-- start of Data provided --

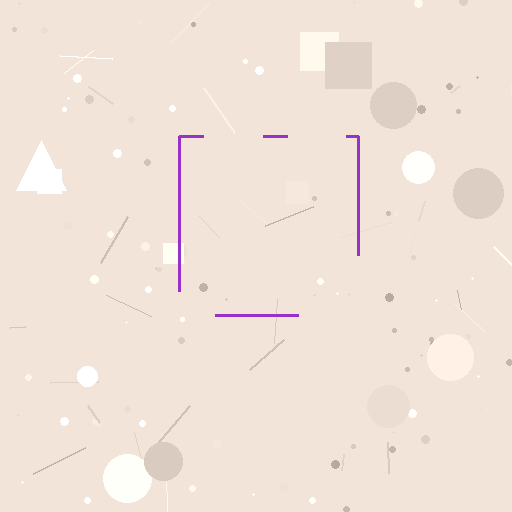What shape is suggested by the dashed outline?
The dashed outline suggests a square.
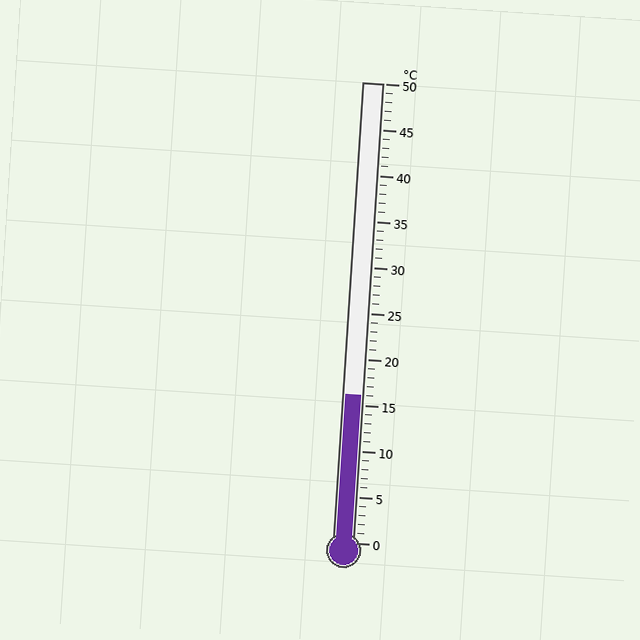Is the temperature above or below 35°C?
The temperature is below 35°C.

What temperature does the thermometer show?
The thermometer shows approximately 16°C.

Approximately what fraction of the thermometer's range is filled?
The thermometer is filled to approximately 30% of its range.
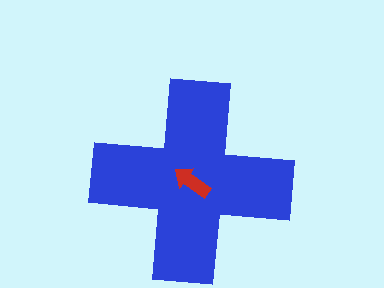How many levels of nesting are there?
2.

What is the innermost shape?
The red arrow.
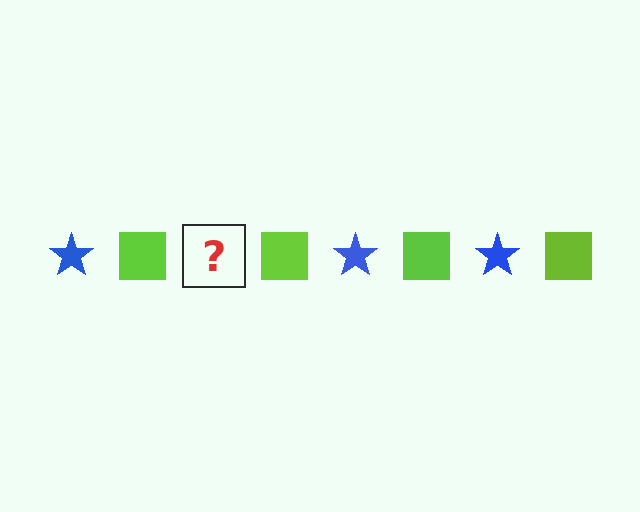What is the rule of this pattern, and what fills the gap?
The rule is that the pattern alternates between blue star and lime square. The gap should be filled with a blue star.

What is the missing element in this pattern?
The missing element is a blue star.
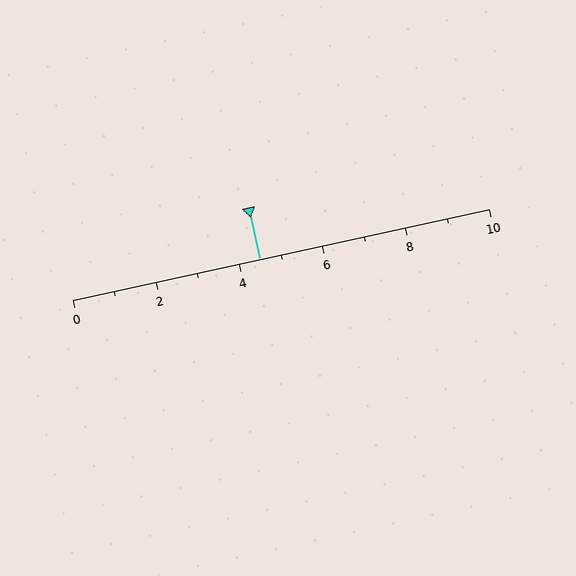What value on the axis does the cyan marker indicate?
The marker indicates approximately 4.5.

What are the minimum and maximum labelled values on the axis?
The axis runs from 0 to 10.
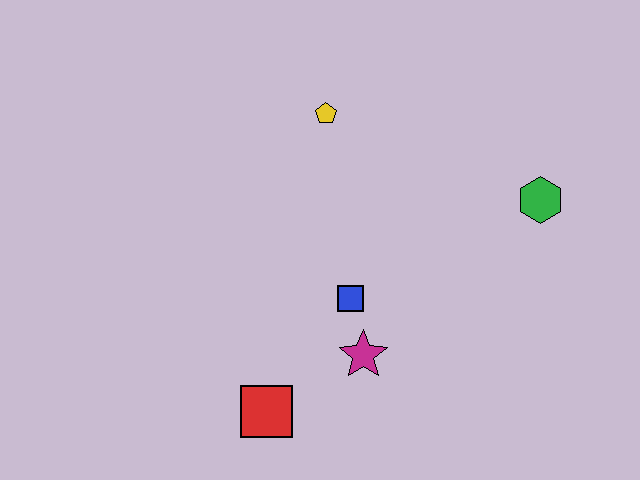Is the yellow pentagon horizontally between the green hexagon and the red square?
Yes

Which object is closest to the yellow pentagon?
The blue square is closest to the yellow pentagon.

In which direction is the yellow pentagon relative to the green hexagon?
The yellow pentagon is to the left of the green hexagon.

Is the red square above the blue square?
No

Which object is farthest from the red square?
The green hexagon is farthest from the red square.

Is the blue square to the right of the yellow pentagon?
Yes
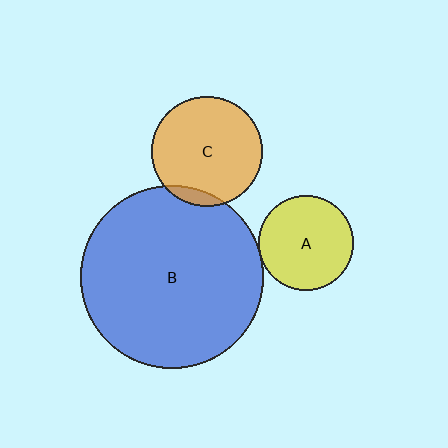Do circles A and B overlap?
Yes.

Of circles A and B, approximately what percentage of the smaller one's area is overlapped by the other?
Approximately 5%.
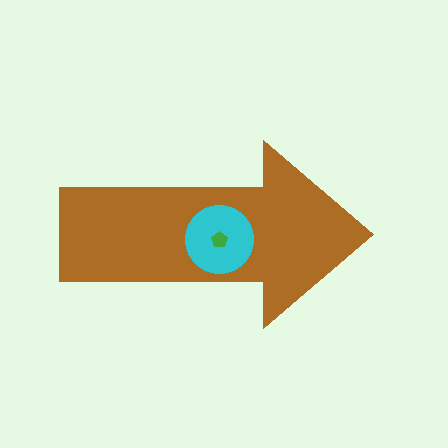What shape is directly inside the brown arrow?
The cyan circle.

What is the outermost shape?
The brown arrow.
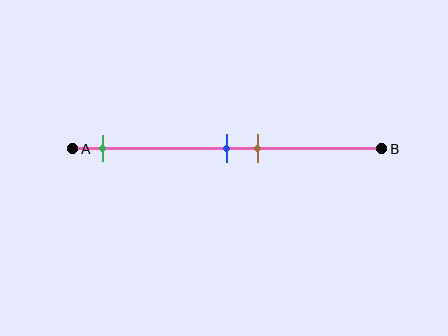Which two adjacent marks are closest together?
The blue and brown marks are the closest adjacent pair.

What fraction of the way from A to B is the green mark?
The green mark is approximately 10% (0.1) of the way from A to B.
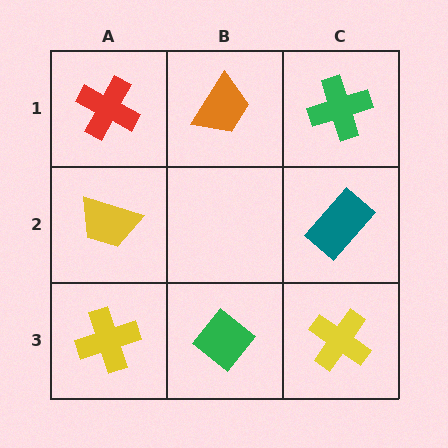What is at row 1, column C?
A green cross.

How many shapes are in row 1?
3 shapes.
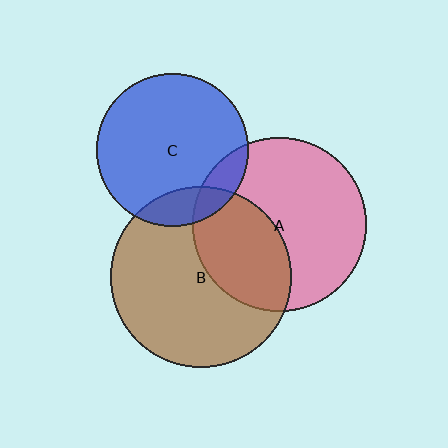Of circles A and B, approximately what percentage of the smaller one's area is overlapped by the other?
Approximately 35%.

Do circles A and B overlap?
Yes.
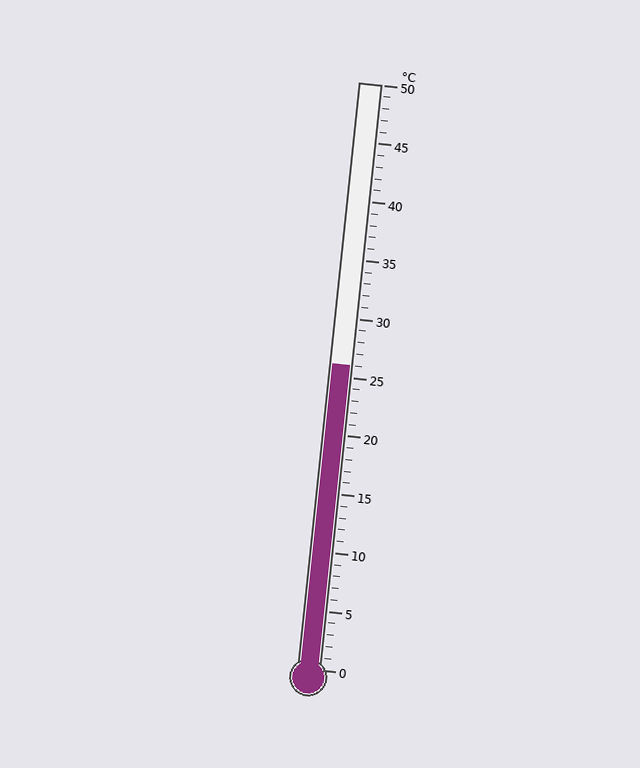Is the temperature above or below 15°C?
The temperature is above 15°C.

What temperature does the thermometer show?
The thermometer shows approximately 26°C.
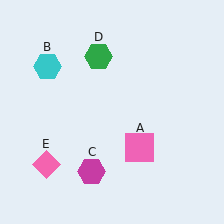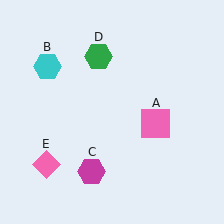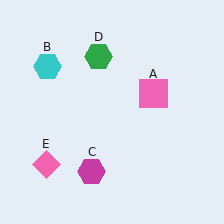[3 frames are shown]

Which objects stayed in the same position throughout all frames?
Cyan hexagon (object B) and magenta hexagon (object C) and green hexagon (object D) and pink diamond (object E) remained stationary.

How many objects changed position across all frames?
1 object changed position: pink square (object A).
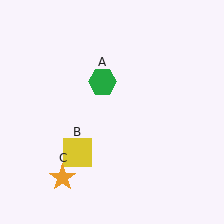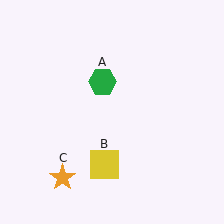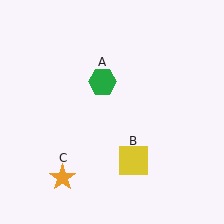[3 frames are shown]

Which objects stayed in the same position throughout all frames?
Green hexagon (object A) and orange star (object C) remained stationary.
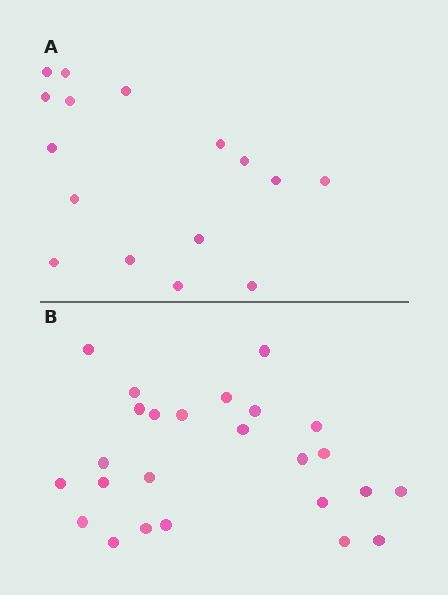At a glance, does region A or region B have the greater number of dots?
Region B (the bottom region) has more dots.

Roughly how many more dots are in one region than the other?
Region B has roughly 8 or so more dots than region A.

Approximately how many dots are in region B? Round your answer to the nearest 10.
About 30 dots. (The exact count is 25, which rounds to 30.)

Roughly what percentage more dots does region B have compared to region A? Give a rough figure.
About 55% more.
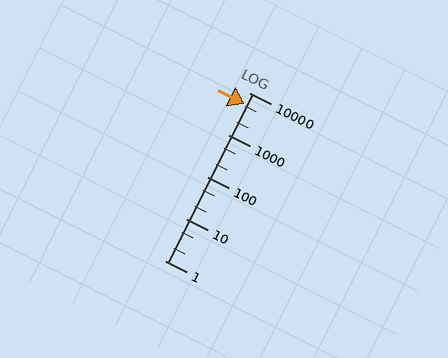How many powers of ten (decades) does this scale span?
The scale spans 4 decades, from 1 to 10000.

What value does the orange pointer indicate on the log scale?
The pointer indicates approximately 5400.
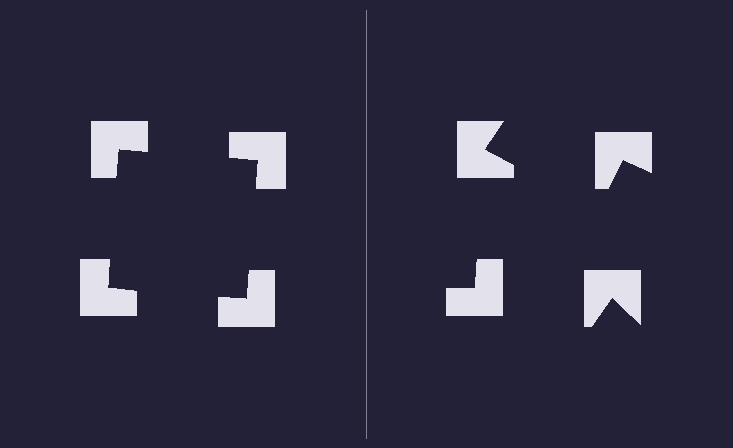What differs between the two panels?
The notched squares are positioned identically on both sides; only the wedge orientations differ. On the left they align to a square; on the right they are misaligned.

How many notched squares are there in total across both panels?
8 — 4 on each side.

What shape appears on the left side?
An illusory square.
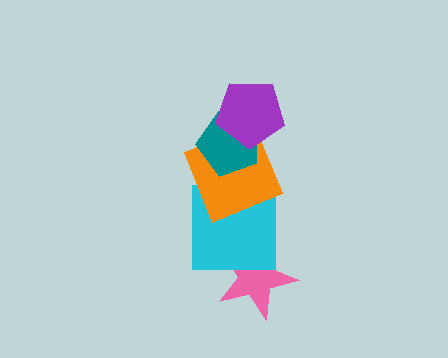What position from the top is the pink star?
The pink star is 5th from the top.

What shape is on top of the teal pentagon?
The purple pentagon is on top of the teal pentagon.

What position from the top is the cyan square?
The cyan square is 4th from the top.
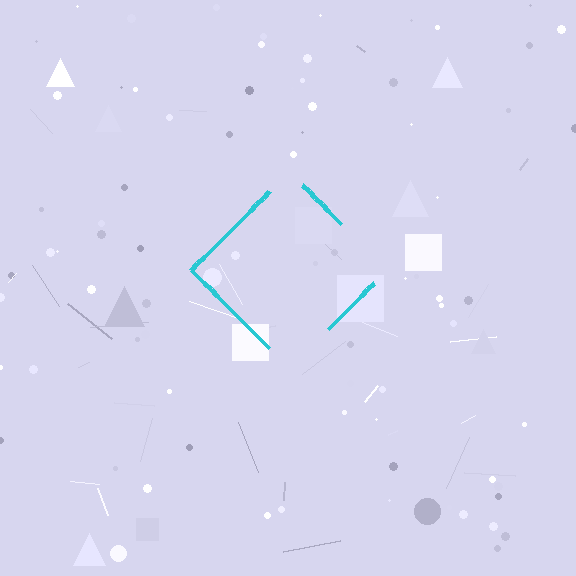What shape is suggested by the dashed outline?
The dashed outline suggests a diamond.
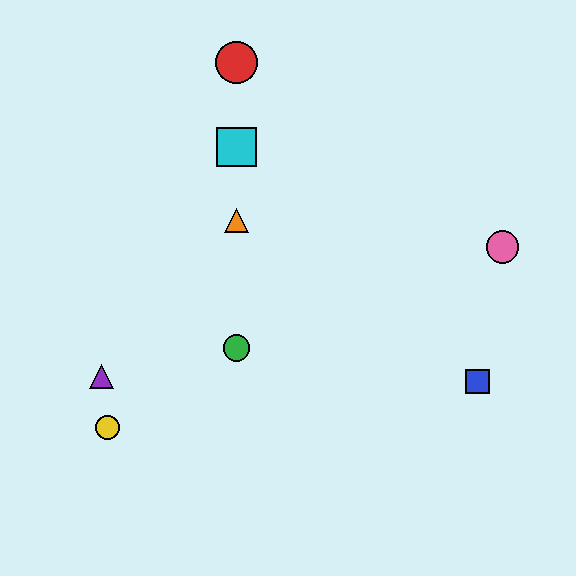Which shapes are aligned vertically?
The red circle, the green circle, the orange triangle, the cyan square are aligned vertically.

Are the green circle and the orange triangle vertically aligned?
Yes, both are at x≈237.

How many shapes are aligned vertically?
4 shapes (the red circle, the green circle, the orange triangle, the cyan square) are aligned vertically.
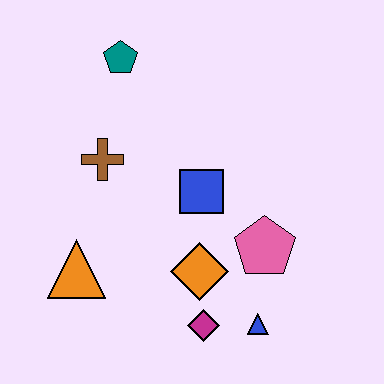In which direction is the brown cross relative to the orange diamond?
The brown cross is above the orange diamond.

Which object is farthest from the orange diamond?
The teal pentagon is farthest from the orange diamond.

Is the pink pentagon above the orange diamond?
Yes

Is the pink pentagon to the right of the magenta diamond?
Yes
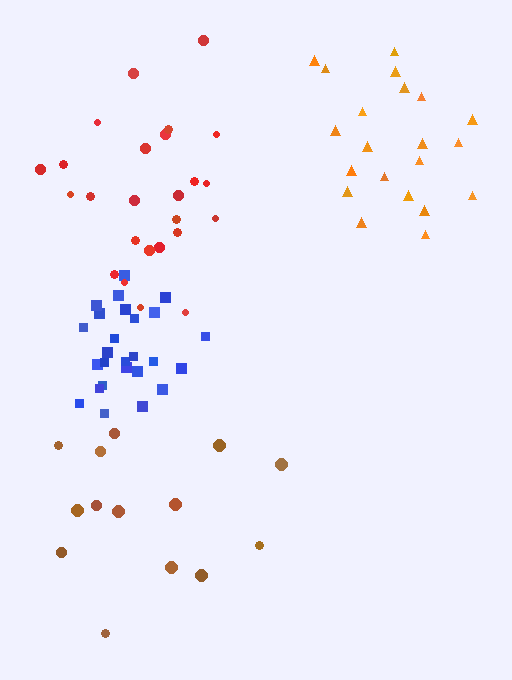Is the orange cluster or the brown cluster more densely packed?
Orange.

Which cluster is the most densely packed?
Blue.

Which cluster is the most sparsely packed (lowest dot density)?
Brown.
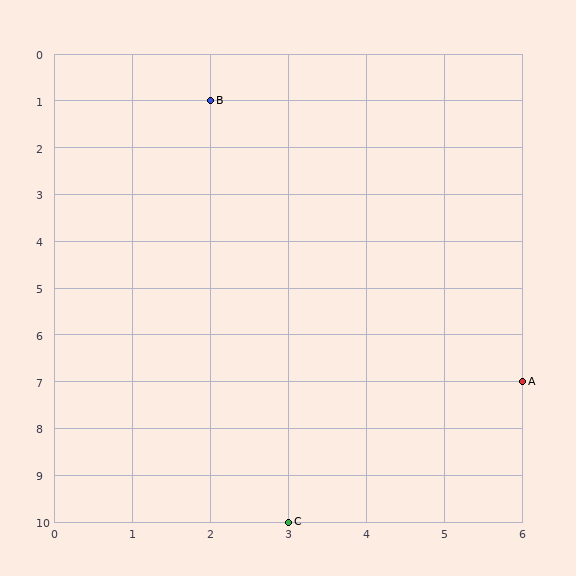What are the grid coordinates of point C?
Point C is at grid coordinates (3, 10).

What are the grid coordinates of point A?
Point A is at grid coordinates (6, 7).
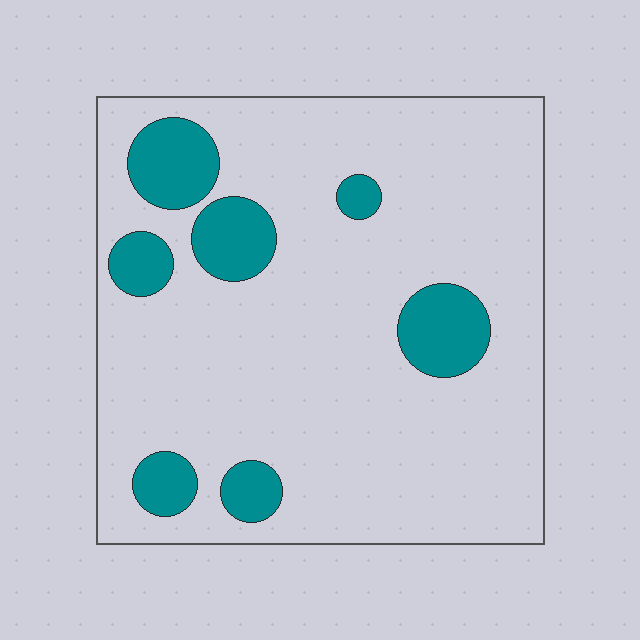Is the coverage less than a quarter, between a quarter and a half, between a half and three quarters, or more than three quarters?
Less than a quarter.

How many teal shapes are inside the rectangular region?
7.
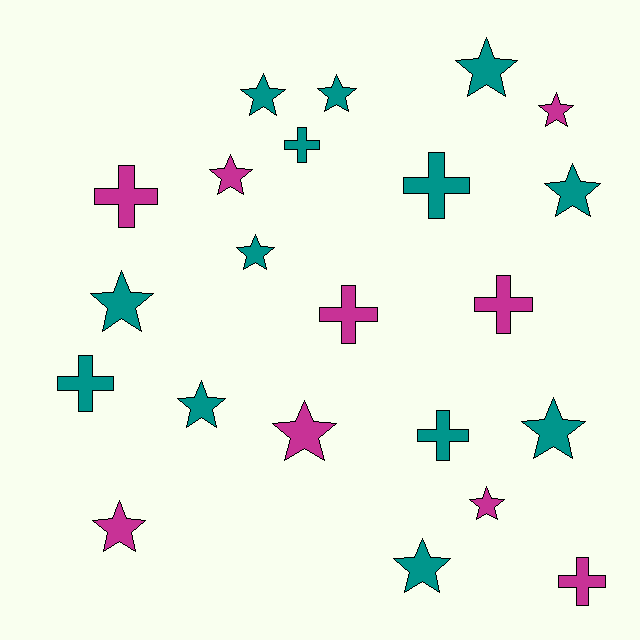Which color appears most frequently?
Teal, with 13 objects.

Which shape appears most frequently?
Star, with 14 objects.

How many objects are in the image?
There are 22 objects.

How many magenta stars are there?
There are 5 magenta stars.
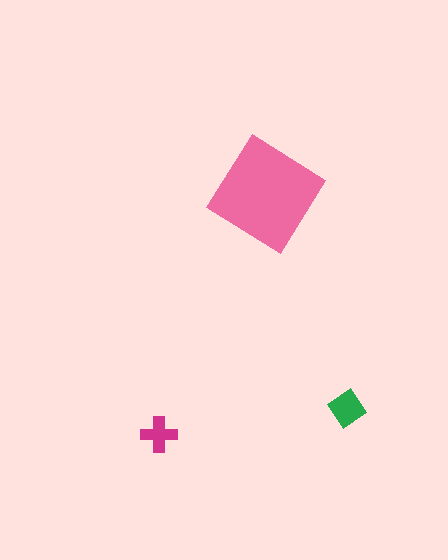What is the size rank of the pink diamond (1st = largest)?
1st.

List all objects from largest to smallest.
The pink diamond, the green diamond, the magenta cross.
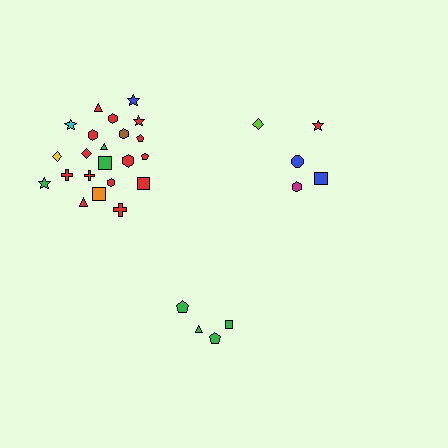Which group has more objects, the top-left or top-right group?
The top-left group.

-- end of Data provided --

Extract the full listing above verbatim; pictures are to be left out of the copy.

__Answer for the task__:
What shape is suggested by the dashed outline?
The dashed outline suggests a square.
Is the temperature above or below 35°C?
The temperature is below 35°C.

What temperature does the thermometer show?
The thermometer shows approximately 16°C.

Approximately what fraction of the thermometer's range is filled?
The thermometer is filled to approximately 30% of its range.
How many levels of nesting are there?
2.

What is the innermost shape?
The red arrow.
What is the rule of this pattern, and what fills the gap?
The rule is that the pattern alternates between blue star and lime square. The gap should be filled with a blue star.

What is the missing element in this pattern?
The missing element is a blue star.
What value on the axis does the cyan marker indicate?
The marker indicates approximately 4.5.

What are the minimum and maximum labelled values on the axis?
The axis runs from 0 to 10.
Is the yellow pentagon horizontally between the green hexagon and the red square?
Yes

Which object is closest to the yellow pentagon?
The blue square is closest to the yellow pentagon.

In which direction is the yellow pentagon relative to the green hexagon?
The yellow pentagon is to the left of the green hexagon.

Is the red square above the blue square?
No

Which object is farthest from the red square?
The green hexagon is farthest from the red square.

Is the blue square to the right of the yellow pentagon?
Yes
Do circles A and B overlap?
Yes.

Of circles A and B, approximately what percentage of the smaller one's area is overlapped by the other?
Approximately 5%.
What shape is directly inside the brown arrow?
The cyan circle.

What is the outermost shape?
The brown arrow.
Which two adjacent marks are closest together?
The blue and brown marks are the closest adjacent pair.

What fraction of the way from A to B is the green mark?
The green mark is approximately 10% (0.1) of the way from A to B.
What is at row 1, column C?
A green cross.

How many shapes are in row 1?
3 shapes.
Of circles A and B, approximately what percentage of the smaller one's area is overlapped by the other?
Approximately 35%.

Do circles A and B overlap?
Yes.
Is the temperature above or below 15°C?
The temperature is above 15°C.

What temperature does the thermometer show?
The thermometer shows approximately 26°C.
[3 frames are shown]

Which objects stayed in the same position throughout all frames?
Cyan hexagon (object B) and magenta hexagon (object C) and green hexagon (object D) and pink diamond (object E) remained stationary.

How many objects changed position across all frames?
1 object changed position: pink square (object A).
[3 frames are shown]

Which objects stayed in the same position throughout all frames?
Green hexagon (object A) and orange star (object C) remained stationary.
At a glance, does region A or region B have the greater number of dots?
Region B (the bottom region) has more dots.

Roughly how many more dots are in one region than the other?
Region B has roughly 8 or so more dots than region A.

Approximately how many dots are in region B? Round your answer to the nearest 10.
About 30 dots. (The exact count is 25, which rounds to 30.)

Roughly what percentage more dots does region B have compared to region A? Give a rough figure.
About 55% more.
How many powers of ten (decades) does this scale span?
The scale spans 4 decades, from 1 to 10000.

What value does the orange pointer indicate on the log scale?
The pointer indicates approximately 5400.
What differs between the two panels?
The notched squares are positioned identically on both sides; only the wedge orientations differ. On the left they align to a square; on the right they are misaligned.

How many notched squares are there in total across both panels?
8 — 4 on each side.

What shape appears on the left side?
An illusory square.
What position from the top is the pink star?
The pink star is 5th from the top.

What shape is on top of the teal pentagon?
The purple pentagon is on top of the teal pentagon.

What position from the top is the cyan square?
The cyan square is 4th from the top.
What shape is suggested by the dashed outline?
The dashed outline suggests a diamond.
Which shapes are aligned vertically?
The red circle, the green circle, the orange triangle, the cyan square are aligned vertically.

Are the green circle and the orange triangle vertically aligned?
Yes, both are at x≈237.

How many shapes are aligned vertically?
4 shapes (the red circle, the green circle, the orange triangle, the cyan square) are aligned vertically.
In which direction is the brown cross relative to the orange diamond?
The brown cross is above the orange diamond.

Which object is farthest from the orange diamond?
The teal pentagon is farthest from the orange diamond.

Is the pink pentagon above the orange diamond?
Yes

Is the pink pentagon to the right of the magenta diamond?
Yes
Is the orange cluster or the brown cluster more densely packed?
Orange.

Which cluster is the most densely packed?
Blue.

Which cluster is the most sparsely packed (lowest dot density)?
Brown.
What are the grid coordinates of point C?
Point C is at grid coordinates (3, 10).

What are the grid coordinates of point A?
Point A is at grid coordinates (6, 7).
Is the coverage less than a quarter, between a quarter and a half, between a half and three quarters, or more than three quarters?
Less than a quarter.

How many teal shapes are inside the rectangular region?
7.
Which color appears most frequently?
Teal, with 13 objects.

Which shape appears most frequently?
Star, with 14 objects.

How many objects are in the image?
There are 22 objects.

How many magenta stars are there?
There are 5 magenta stars.
What is the size rank of the pink diamond (1st = largest)?
1st.

List all objects from largest to smallest.
The pink diamond, the green diamond, the magenta cross.
Which group has more objects, the top-left or top-right group?
The top-left group.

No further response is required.